DIRECTIONS FOR THIS TASK:
Would you retype, exactly and without the pictures, the lines between the line holding "What is the approximate midpoint between points E" and the line holding "[3 frames are shown]", inclusive, and nothing else?

Extracted records:
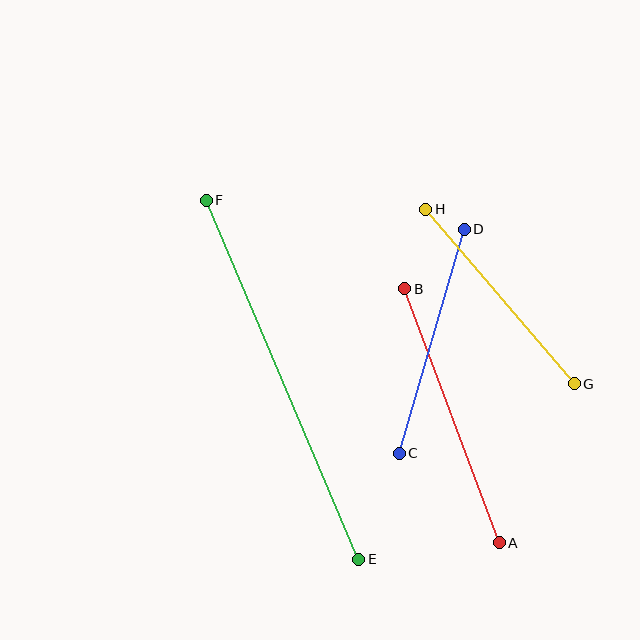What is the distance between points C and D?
The distance is approximately 233 pixels.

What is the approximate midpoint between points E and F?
The midpoint is at approximately (282, 380) pixels.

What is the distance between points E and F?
The distance is approximately 390 pixels.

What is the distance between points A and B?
The distance is approximately 271 pixels.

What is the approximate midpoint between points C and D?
The midpoint is at approximately (432, 341) pixels.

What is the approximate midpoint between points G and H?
The midpoint is at approximately (500, 296) pixels.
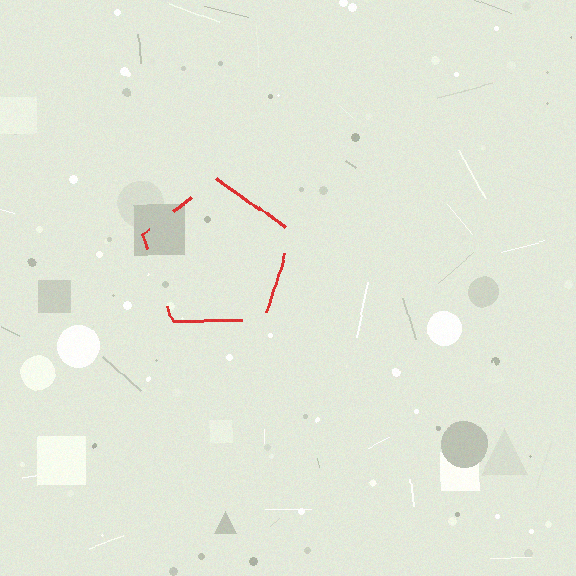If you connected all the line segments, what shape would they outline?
They would outline a pentagon.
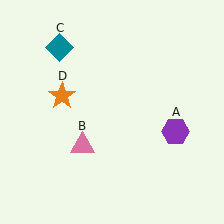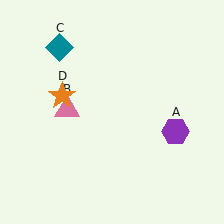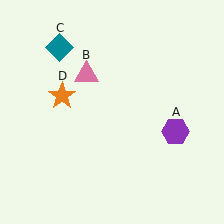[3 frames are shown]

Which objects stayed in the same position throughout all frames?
Purple hexagon (object A) and teal diamond (object C) and orange star (object D) remained stationary.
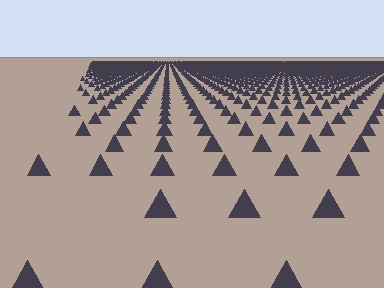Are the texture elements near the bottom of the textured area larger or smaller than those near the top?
Larger. Near the bottom, elements are closer to the viewer and appear at a bigger on-screen size.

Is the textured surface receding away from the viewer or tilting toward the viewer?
The surface is receding away from the viewer. Texture elements get smaller and denser toward the top.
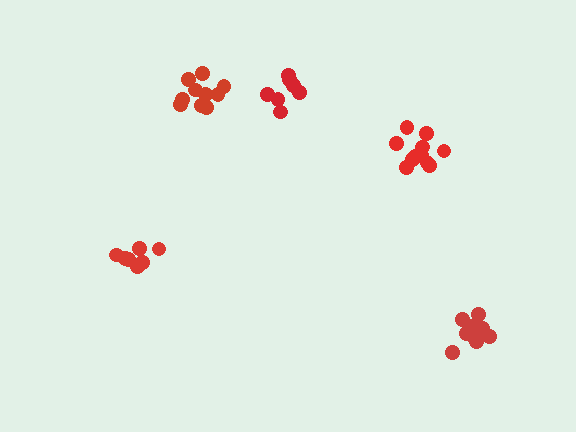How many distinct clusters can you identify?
There are 5 distinct clusters.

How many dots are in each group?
Group 1: 11 dots, Group 2: 11 dots, Group 3: 7 dots, Group 4: 11 dots, Group 5: 7 dots (47 total).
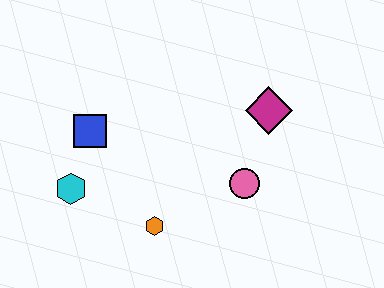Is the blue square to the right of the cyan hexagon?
Yes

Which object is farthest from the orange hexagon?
The magenta diamond is farthest from the orange hexagon.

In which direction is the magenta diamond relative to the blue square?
The magenta diamond is to the right of the blue square.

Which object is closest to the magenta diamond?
The pink circle is closest to the magenta diamond.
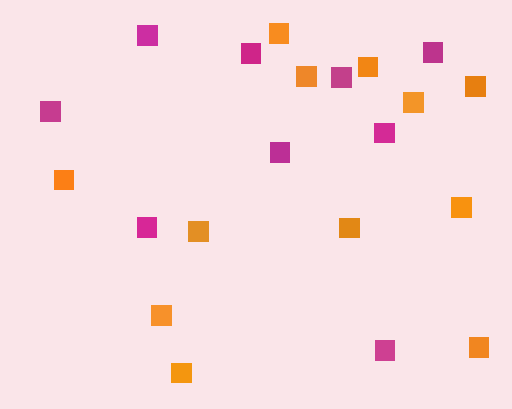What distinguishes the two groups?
There are 2 groups: one group of magenta squares (9) and one group of orange squares (12).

REPLY TO THE TASK:
What is the approximate midpoint between points E and F?
The midpoint is at approximately (282, 380) pixels.

What is the distance between points E and F?
The distance is approximately 390 pixels.

What is the distance between points A and B?
The distance is approximately 271 pixels.

What is the approximate midpoint between points C and D?
The midpoint is at approximately (432, 341) pixels.

What is the approximate midpoint between points G and H?
The midpoint is at approximately (500, 296) pixels.
If you connected all the line segments, what shape would they outline?
They would outline a pentagon.
[3 frames are shown]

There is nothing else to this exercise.